AIM OF THE TASK
Please output the records below in full, exactly as given, but without the images.

Items on figure properties
----

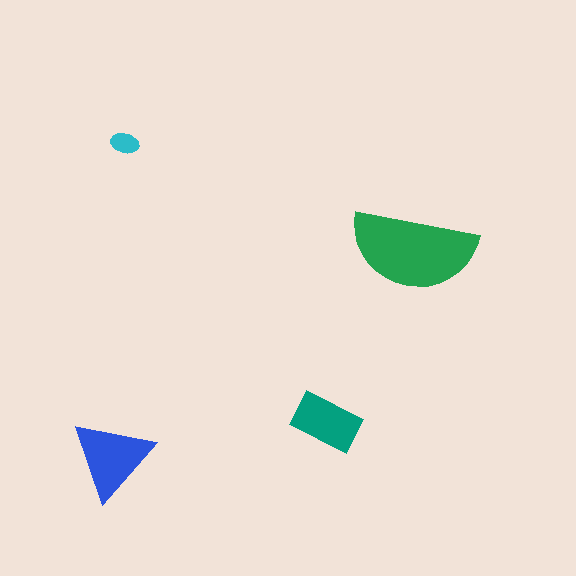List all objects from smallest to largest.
The cyan ellipse, the teal rectangle, the blue triangle, the green semicircle.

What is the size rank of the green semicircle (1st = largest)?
1st.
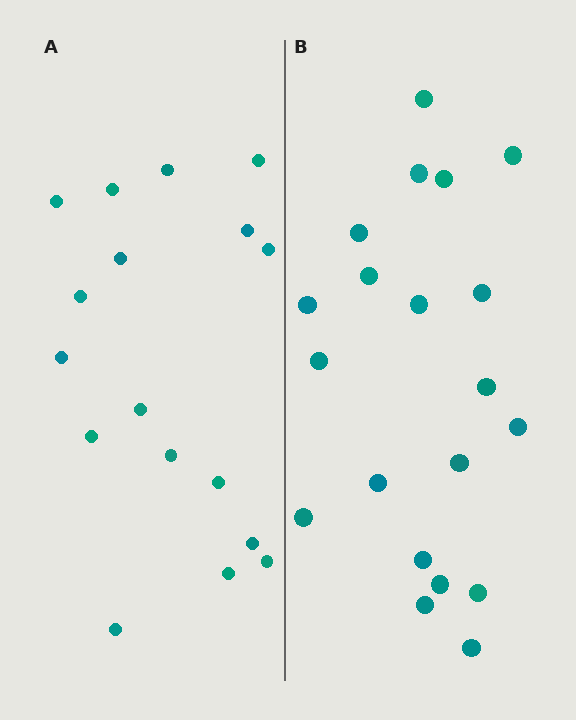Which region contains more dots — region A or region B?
Region B (the right region) has more dots.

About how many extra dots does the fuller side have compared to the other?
Region B has just a few more — roughly 2 or 3 more dots than region A.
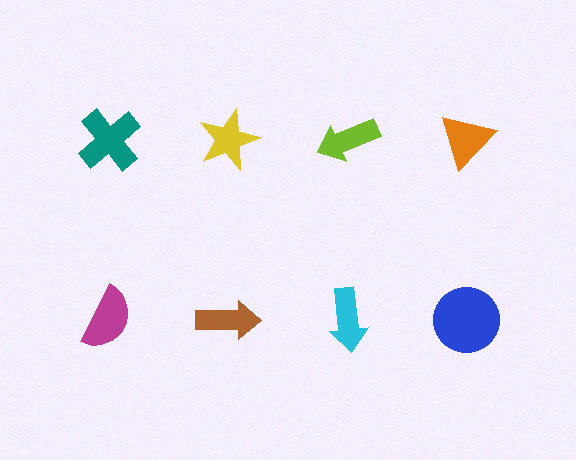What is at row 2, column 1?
A magenta semicircle.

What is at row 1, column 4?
An orange triangle.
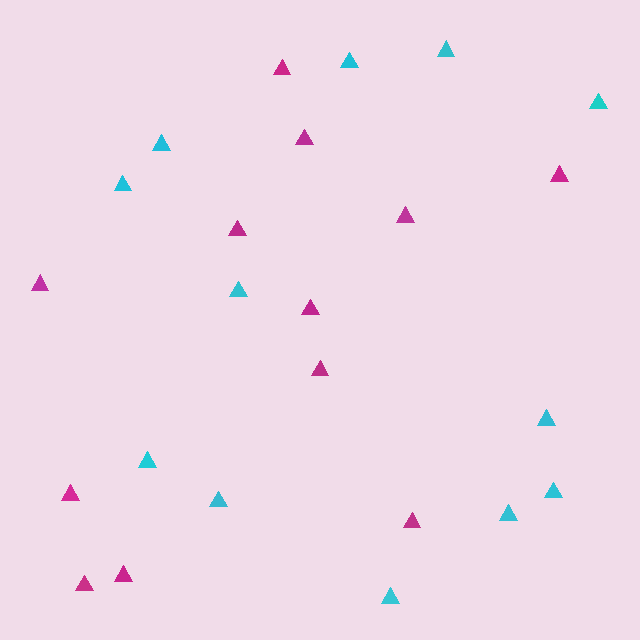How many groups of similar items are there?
There are 2 groups: one group of magenta triangles (12) and one group of cyan triangles (12).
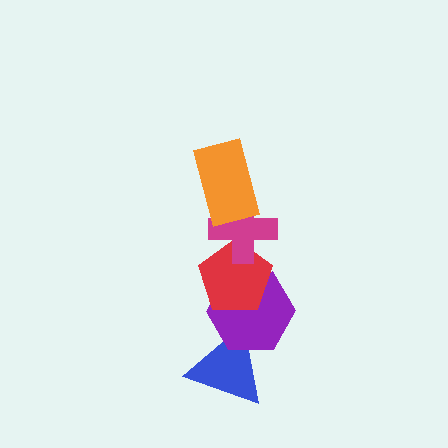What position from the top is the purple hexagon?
The purple hexagon is 4th from the top.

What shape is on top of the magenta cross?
The orange rectangle is on top of the magenta cross.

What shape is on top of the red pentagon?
The magenta cross is on top of the red pentagon.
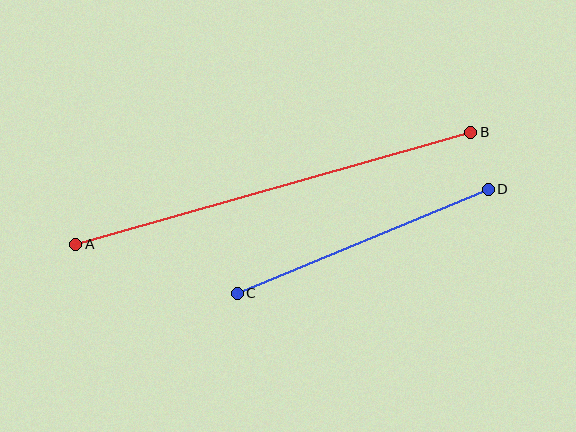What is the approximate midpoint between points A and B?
The midpoint is at approximately (273, 188) pixels.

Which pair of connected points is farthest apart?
Points A and B are farthest apart.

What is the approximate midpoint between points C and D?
The midpoint is at approximately (363, 241) pixels.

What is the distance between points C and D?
The distance is approximately 272 pixels.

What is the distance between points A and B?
The distance is approximately 411 pixels.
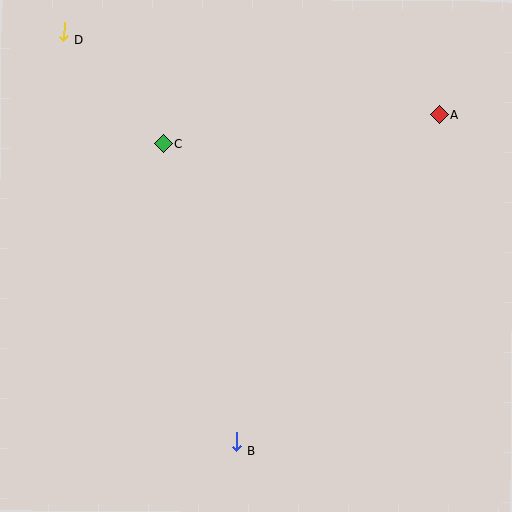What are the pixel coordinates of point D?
Point D is at (63, 40).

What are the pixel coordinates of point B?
Point B is at (236, 451).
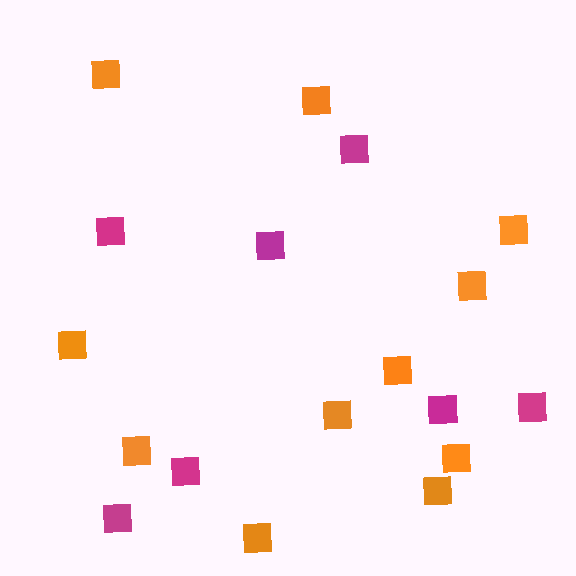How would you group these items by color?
There are 2 groups: one group of magenta squares (7) and one group of orange squares (11).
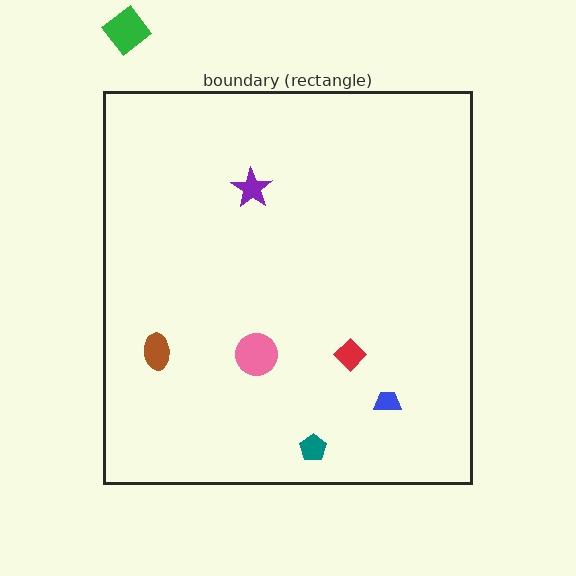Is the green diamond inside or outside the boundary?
Outside.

----

THE REPLY
List all objects from smallest to largest.
The cyan ellipse, the teal rectangle, the blue triangle, the green semicircle.

What is the size rank of the green semicircle (1st = largest)?
1st.
Which region contains more dots — region A or region B?
Region B (the right region) has more dots.

About how many extra dots does the fuller side have compared to the other?
Region B has just a few more — roughly 2 or 3 more dots than region A.
What is at row 2, column 1?
A magenta semicircle.

What is at row 1, column 4?
An orange triangle.
How many groups of similar items are there?
There are 2 groups: one group of magenta triangles (12) and one group of cyan triangles (12).
What position from the top is the purple hexagon?
The purple hexagon is 4th from the top.

What shape is on top of the magenta cross?
The orange rectangle is on top of the magenta cross.

What shape is on top of the red pentagon?
The magenta cross is on top of the red pentagon.
What is the approximate midpoint between points A and B?
The midpoint is at approximately (273, 188) pixels.

Which pair of connected points is farthest apart?
Points A and B are farthest apart.

What is the approximate midpoint between points C and D?
The midpoint is at approximately (363, 241) pixels.

What is the distance between points C and D?
The distance is approximately 272 pixels.

What is the distance between points A and B?
The distance is approximately 411 pixels.
What are the pixel coordinates of point D?
Point D is at (63, 40).

What are the pixel coordinates of point B?
Point B is at (236, 451).
How would you group these items by color?
There are 2 groups: one group of magenta squares (7) and one group of orange squares (11).
Is the green diamond inside or outside the boundary?
Outside.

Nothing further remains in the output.